Dataset entries:

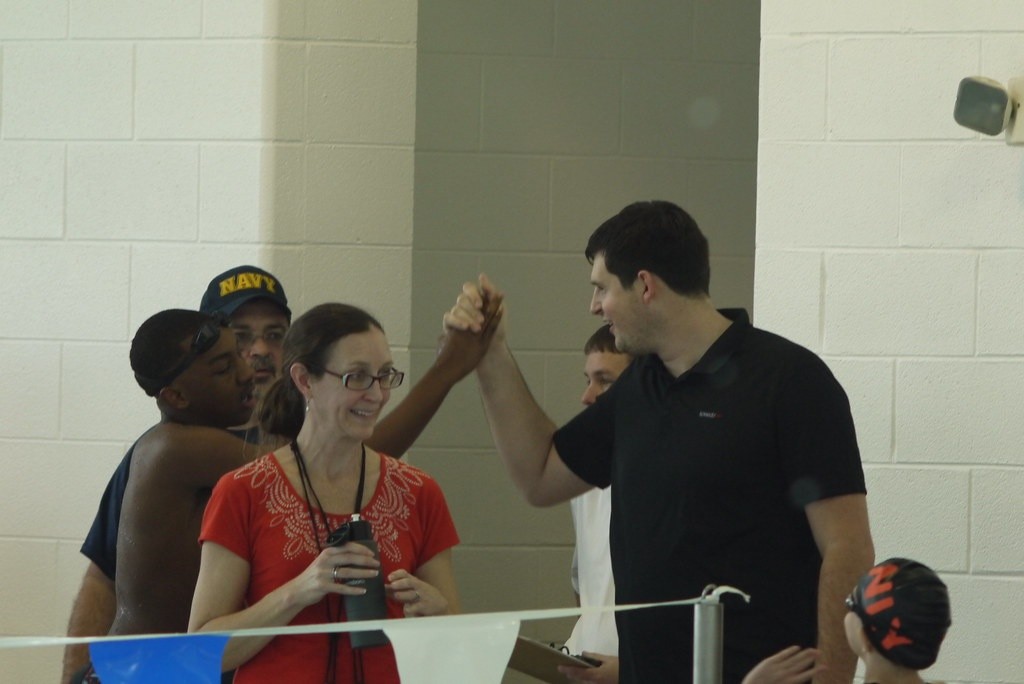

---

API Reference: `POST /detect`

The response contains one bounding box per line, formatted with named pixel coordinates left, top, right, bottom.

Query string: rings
left=332, top=566, right=339, bottom=578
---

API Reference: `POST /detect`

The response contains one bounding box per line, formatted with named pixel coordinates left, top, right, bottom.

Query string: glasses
left=162, top=312, right=230, bottom=375
left=845, top=590, right=858, bottom=616
left=308, top=364, right=407, bottom=392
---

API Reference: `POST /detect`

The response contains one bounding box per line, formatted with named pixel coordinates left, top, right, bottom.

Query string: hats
left=200, top=265, right=291, bottom=321
left=858, top=558, right=953, bottom=669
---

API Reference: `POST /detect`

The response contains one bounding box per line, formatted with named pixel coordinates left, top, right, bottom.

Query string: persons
left=442, top=200, right=876, bottom=684
left=60, top=265, right=504, bottom=684
left=557, top=323, right=619, bottom=684
left=741, top=558, right=951, bottom=684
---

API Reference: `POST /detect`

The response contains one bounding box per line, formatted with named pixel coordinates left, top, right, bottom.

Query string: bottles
left=327, top=512, right=390, bottom=648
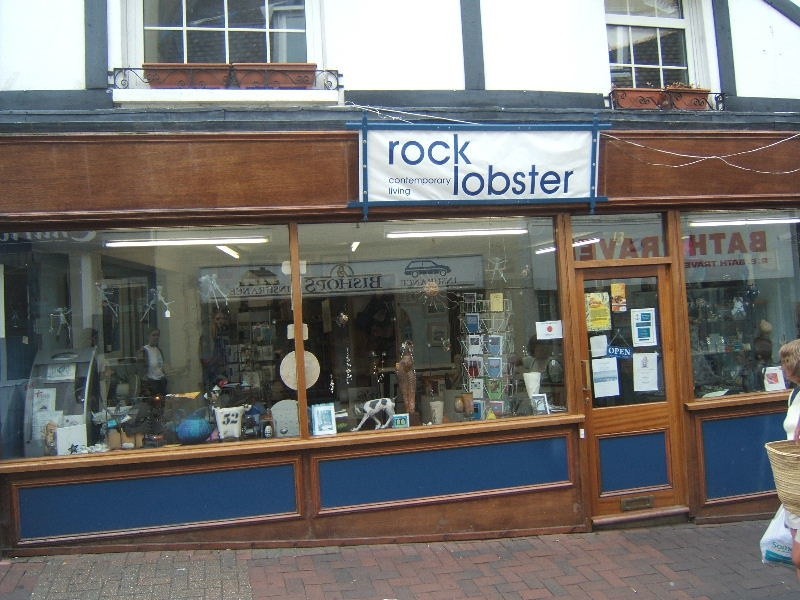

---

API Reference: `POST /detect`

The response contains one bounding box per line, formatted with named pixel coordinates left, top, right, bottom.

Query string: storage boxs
left=108, top=428, right=144, bottom=449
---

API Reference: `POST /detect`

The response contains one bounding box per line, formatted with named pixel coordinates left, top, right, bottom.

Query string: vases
left=232, top=62, right=317, bottom=88
left=141, top=63, right=231, bottom=89
left=612, top=88, right=665, bottom=109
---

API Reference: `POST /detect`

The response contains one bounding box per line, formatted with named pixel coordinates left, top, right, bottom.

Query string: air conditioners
left=384, top=227, right=529, bottom=239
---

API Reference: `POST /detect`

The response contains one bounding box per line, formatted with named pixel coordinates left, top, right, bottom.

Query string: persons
left=518, top=336, right=563, bottom=415
left=199, top=308, right=236, bottom=402
left=80, top=331, right=113, bottom=443
left=780, top=338, right=800, bottom=577
left=136, top=328, right=166, bottom=432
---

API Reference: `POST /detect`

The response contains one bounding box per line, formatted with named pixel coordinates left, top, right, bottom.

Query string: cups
left=430, top=400, right=443, bottom=425
left=455, top=396, right=463, bottom=413
left=523, top=372, right=540, bottom=400
left=462, top=392, right=474, bottom=416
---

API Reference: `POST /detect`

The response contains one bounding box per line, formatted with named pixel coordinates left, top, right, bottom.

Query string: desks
left=378, top=362, right=457, bottom=425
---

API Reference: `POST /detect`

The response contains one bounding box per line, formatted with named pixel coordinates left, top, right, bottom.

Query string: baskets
left=765, top=441, right=800, bottom=517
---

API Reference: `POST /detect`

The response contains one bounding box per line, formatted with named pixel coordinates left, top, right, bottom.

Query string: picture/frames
left=313, top=406, right=337, bottom=435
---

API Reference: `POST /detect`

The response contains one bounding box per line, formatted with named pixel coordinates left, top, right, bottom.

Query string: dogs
left=350, top=393, right=403, bottom=432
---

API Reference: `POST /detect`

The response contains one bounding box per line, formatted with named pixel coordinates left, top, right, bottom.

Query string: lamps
left=216, top=244, right=240, bottom=259
left=687, top=213, right=800, bottom=227
left=102, top=235, right=269, bottom=244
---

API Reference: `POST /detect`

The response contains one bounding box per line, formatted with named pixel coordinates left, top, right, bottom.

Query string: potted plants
left=665, top=81, right=711, bottom=110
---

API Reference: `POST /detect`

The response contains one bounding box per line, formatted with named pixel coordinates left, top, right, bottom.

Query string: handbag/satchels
left=760, top=502, right=794, bottom=570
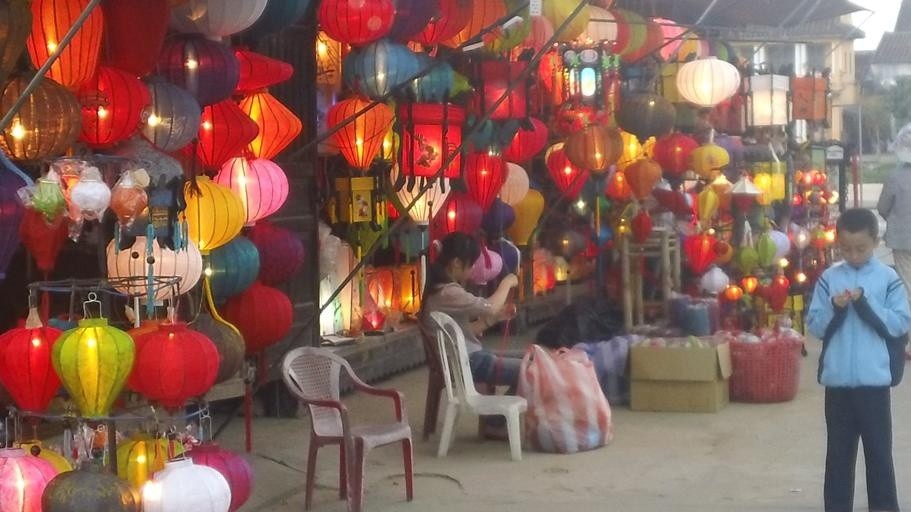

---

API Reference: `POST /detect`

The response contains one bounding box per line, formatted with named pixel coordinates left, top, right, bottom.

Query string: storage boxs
left=629, top=335, right=736, bottom=410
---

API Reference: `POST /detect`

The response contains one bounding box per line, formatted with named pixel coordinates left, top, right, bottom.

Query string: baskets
left=731, top=340, right=800, bottom=403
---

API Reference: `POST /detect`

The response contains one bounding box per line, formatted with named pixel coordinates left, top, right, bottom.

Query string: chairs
left=278, top=345, right=417, bottom=511
left=407, top=311, right=499, bottom=438
left=428, top=307, right=526, bottom=464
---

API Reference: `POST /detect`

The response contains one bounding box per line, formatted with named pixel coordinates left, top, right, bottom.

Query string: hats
left=887, top=125, right=910, bottom=164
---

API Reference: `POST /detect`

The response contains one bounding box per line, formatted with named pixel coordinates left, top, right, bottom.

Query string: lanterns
left=1, top=428, right=251, bottom=512
left=316, top=1, right=844, bottom=336
left=1, top=2, right=304, bottom=417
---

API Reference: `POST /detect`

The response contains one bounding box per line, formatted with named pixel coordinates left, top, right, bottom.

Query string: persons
left=807, top=207, right=911, bottom=512
left=422, top=232, right=533, bottom=439
left=877, top=123, right=911, bottom=360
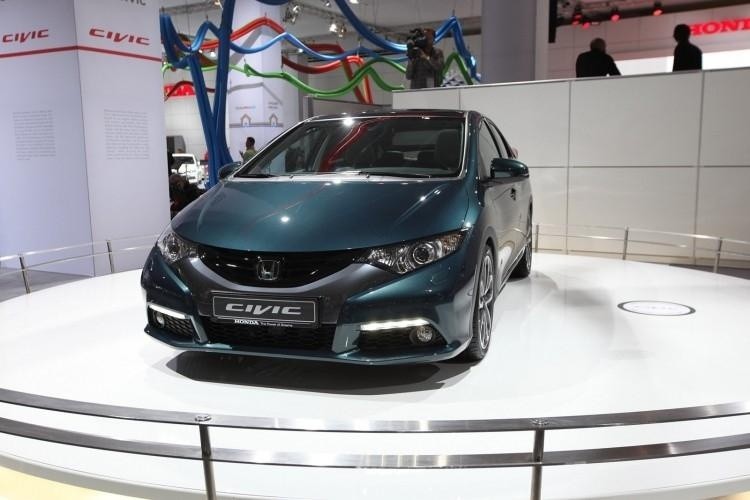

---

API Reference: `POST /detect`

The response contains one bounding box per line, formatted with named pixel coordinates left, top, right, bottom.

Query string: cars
left=171, top=153, right=202, bottom=186
left=141, top=109, right=533, bottom=367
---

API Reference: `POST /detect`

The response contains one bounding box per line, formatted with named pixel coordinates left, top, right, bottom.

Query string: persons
left=405, top=26, right=445, bottom=89
left=239, top=137, right=257, bottom=165
left=672, top=24, right=703, bottom=72
left=575, top=38, right=622, bottom=78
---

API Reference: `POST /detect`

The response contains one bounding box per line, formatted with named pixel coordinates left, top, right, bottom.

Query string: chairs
left=340, top=131, right=463, bottom=168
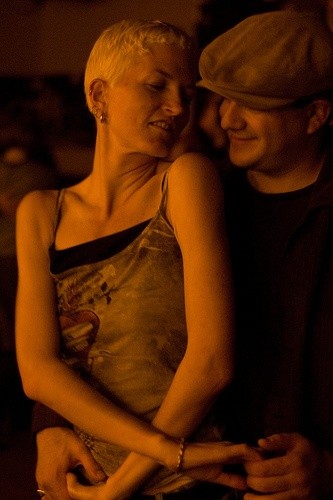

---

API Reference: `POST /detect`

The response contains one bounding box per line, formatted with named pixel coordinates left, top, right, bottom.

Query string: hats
left=195, top=9, right=332, bottom=110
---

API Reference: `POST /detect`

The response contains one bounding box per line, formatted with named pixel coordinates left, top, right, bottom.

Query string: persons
left=15, top=17, right=273, bottom=498
left=165, top=4, right=333, bottom=499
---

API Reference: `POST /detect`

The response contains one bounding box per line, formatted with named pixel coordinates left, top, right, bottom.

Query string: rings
left=37, top=489, right=46, bottom=498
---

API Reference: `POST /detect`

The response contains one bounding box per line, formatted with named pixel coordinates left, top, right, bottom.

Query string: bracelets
left=174, top=436, right=186, bottom=474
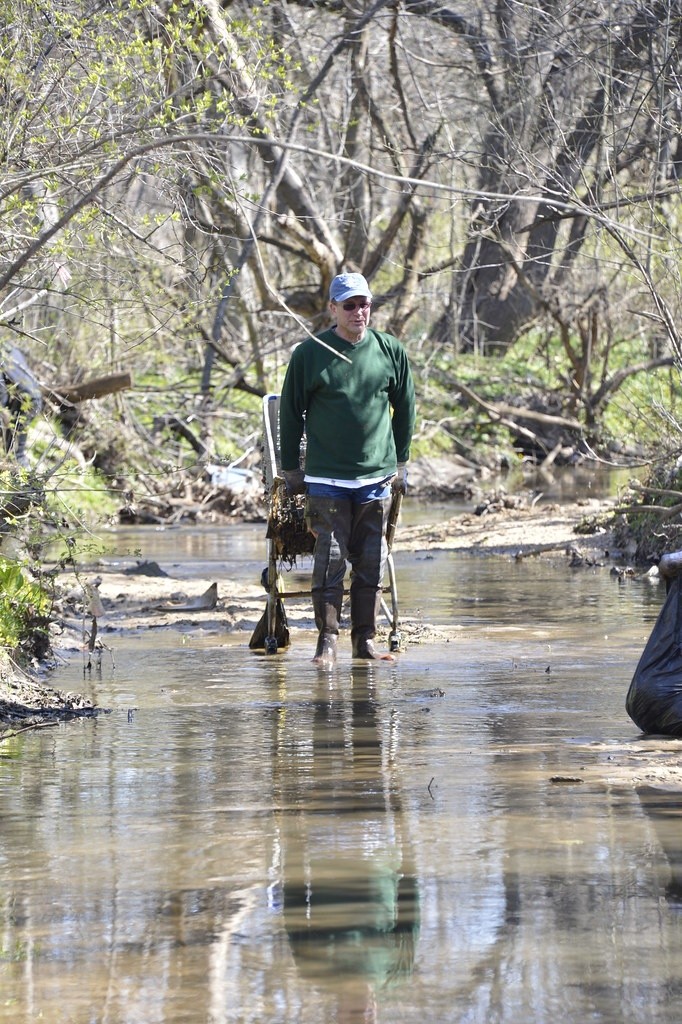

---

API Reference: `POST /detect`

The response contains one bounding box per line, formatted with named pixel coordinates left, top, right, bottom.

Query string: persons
left=279, top=274, right=416, bottom=664
left=282, top=665, right=421, bottom=1023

Do this
Copy out every line of the listing above unchanged, from first to last. Omit the pictures from your copy.

Full output
---

API Reference: `POST /detect`

The response contains one bounding box per line, formatted with named pixel coordinates left, top, right, bottom.

Query string: rings
left=332, top=566, right=339, bottom=578
---

API Reference: `POST /detect`

The response contains one bounding box per line, formatted with named pixel coordinates left, top, right, bottom.

Query string: glasses
left=162, top=312, right=230, bottom=375
left=845, top=590, right=858, bottom=616
left=308, top=364, right=407, bottom=392
---

API Reference: `POST /detect`

The response contains one bounding box per line, formatted with named pixel coordinates left, top, right, bottom.

Query string: hats
left=200, top=265, right=291, bottom=321
left=858, top=558, right=953, bottom=669
---

API Reference: `POST /detect`

The response contains one bounding box per line, formatted with named pixel coordinates left, top, right, bottom.

Query string: persons
left=442, top=200, right=876, bottom=684
left=60, top=265, right=504, bottom=684
left=557, top=323, right=619, bottom=684
left=741, top=558, right=951, bottom=684
---

API Reference: `POST /detect`

The response contains one bounding box per line, formatted with named pixel coordinates left, top, right, bottom.

Query string: bottles
left=327, top=512, right=390, bottom=648

---

API Reference: `POST /detect`

The response contains one bounding box per line, formatted with named pixel coordinates left, top, right, bottom.

Query string: storage boxs
left=108, top=428, right=144, bottom=449
---

API Reference: `POST /detect`

The response contains one bounding box per line, formatted with named pixel coordinates left, top, right, bottom.

Query string: vases
left=232, top=62, right=317, bottom=88
left=141, top=63, right=231, bottom=89
left=612, top=88, right=665, bottom=109
---

API Reference: `POST /detect`

The response contains one bounding box per line, formatted with named pixel coordinates left, top, right, bottom.

Query string: air conditioners
left=384, top=227, right=529, bottom=239
---

API Reference: `POST /detect`

The response contains one bounding box per line, formatted with named pixel coordinates left, top, right, bottom.

Query string: persons
left=518, top=336, right=563, bottom=415
left=199, top=308, right=236, bottom=402
left=80, top=331, right=113, bottom=443
left=780, top=338, right=800, bottom=577
left=136, top=328, right=166, bottom=432
---

API Reference: `POST /detect`

The response contains one bounding box per line, formatted with named pixel coordinates left, top, right, bottom.

Query string: cups
left=430, top=400, right=443, bottom=425
left=455, top=396, right=463, bottom=413
left=523, top=372, right=540, bottom=400
left=462, top=392, right=474, bottom=416
---

API Reference: `POST /detect`

The response contains one bounding box per line, formatted with named pixel coordinates left, top, right, bottom.

Query string: desks
left=378, top=362, right=457, bottom=425
---

API Reference: `POST /detect`

The response contains one bounding box per line, formatted with named pixel coordinates left, top, right, bottom.

Query string: baskets
left=765, top=441, right=800, bottom=517
---

API Reference: `POST /detect`

The response contains one bounding box per line, formatted with named pixel coordinates left, top, right, bottom.

Query string: picture/frames
left=313, top=406, right=337, bottom=435
---

API Reference: `POST /detect`

The response contains one bounding box per line, formatted with named pixel coordinates left, top, right, bottom.

Query string: dogs
left=350, top=393, right=403, bottom=432
---

API Reference: `POST /detect`

The response contains one bounding box per line, formatted with named pixel coordinates left, top, right, bottom.

Query string: lamps
left=216, top=244, right=240, bottom=259
left=687, top=213, right=800, bottom=227
left=102, top=235, right=269, bottom=244
---

API Reference: `POST /detect`

The response contains one bounding box per line, formatted with named pixel coordinates left, top, right, bottom.

Query string: potted plants
left=665, top=81, right=711, bottom=110
---

API Reference: `POST /detect`

The response contains one bounding box per line, formatted with named pixel coordinates left, top, right, bottom.

Query string: handbag/satchels
left=760, top=502, right=794, bottom=570

---

API Reference: `POST /detect`

The response contains one bounding box per line, formatted with named pixel coordinates left, top, right, bottom.

Query string: storage boxs
left=629, top=335, right=736, bottom=410
---

API Reference: `POST /detect`

The response contains one bounding box per line, formatted with named pixel coordinates left, top, right, bottom.

Query string: baskets
left=731, top=340, right=800, bottom=403
---

API Reference: `POST /detect`

The response contains one bounding box per line, formatted with named pixel coordinates left, top, right, bottom.

Query string: chairs
left=278, top=345, right=417, bottom=511
left=407, top=311, right=499, bottom=438
left=428, top=307, right=526, bottom=464
---

API Reference: `POST /detect`

The response contains one bounding box per line, formatted with named pixel coordinates left, top, right, bottom.

Query string: hats
left=887, top=125, right=910, bottom=164
---

API Reference: `POST /detect`

The response contains one bounding box per line, formatted with named pixel coordinates left, top, right, bottom.

Query string: lanterns
left=1, top=428, right=251, bottom=512
left=316, top=1, right=844, bottom=336
left=1, top=2, right=304, bottom=417
---

API Reference: `POST /detect`

The response contains one bounding box per line, formatted with named pixel coordinates left, top, right, bottom.

Query string: persons
left=807, top=207, right=911, bottom=512
left=422, top=232, right=533, bottom=439
left=877, top=123, right=911, bottom=360

---

API Reference: `POST /detect`

The response contains one bounding box per line, formatted with named pixel coordinates left, top, right, bottom.

Query string: cars
left=171, top=153, right=202, bottom=186
left=141, top=109, right=533, bottom=367
---

API Reference: `POST /detect`

The response contains one bounding box per line, formatted with named pixel coordinates left, top, right, bottom.

Query string: persons
left=405, top=26, right=445, bottom=89
left=239, top=137, right=257, bottom=165
left=672, top=24, right=703, bottom=72
left=575, top=38, right=622, bottom=78
---

API Reference: `POST /detect`

The response contains one bounding box per line, formatted with named pixel coordinates left, top, right, bottom.

Query string: chairs
left=340, top=131, right=463, bottom=168

---

API Reference: `POST /detect`

The response contains one bounding box per line, formatted with named pixel coordinates left, top, right, bottom.

Query string: hats
left=195, top=9, right=332, bottom=110
---

API Reference: `POST /detect`

The response contains one bounding box per line, formatted with named pixel coordinates left, top, right, bottom.

Query string: persons
left=15, top=17, right=273, bottom=498
left=165, top=4, right=333, bottom=499
---

API Reference: `POST /detect`

The response contains one bounding box per line, formatted with named pixel coordinates left, top, right, bottom.

Query string: rings
left=37, top=489, right=46, bottom=498
---

API Reference: `POST /detect`

The response contains one bounding box per line, formatted with named pixel coordinates left, top, right, bottom.

Query string: bracelets
left=174, top=436, right=186, bottom=474

---

API Reference: `POST /detect`

The response contains one bounding box per line, formatted with named pixel coordinates left, top, right, bottom.

Query string: persons
left=279, top=274, right=416, bottom=664
left=282, top=665, right=421, bottom=1023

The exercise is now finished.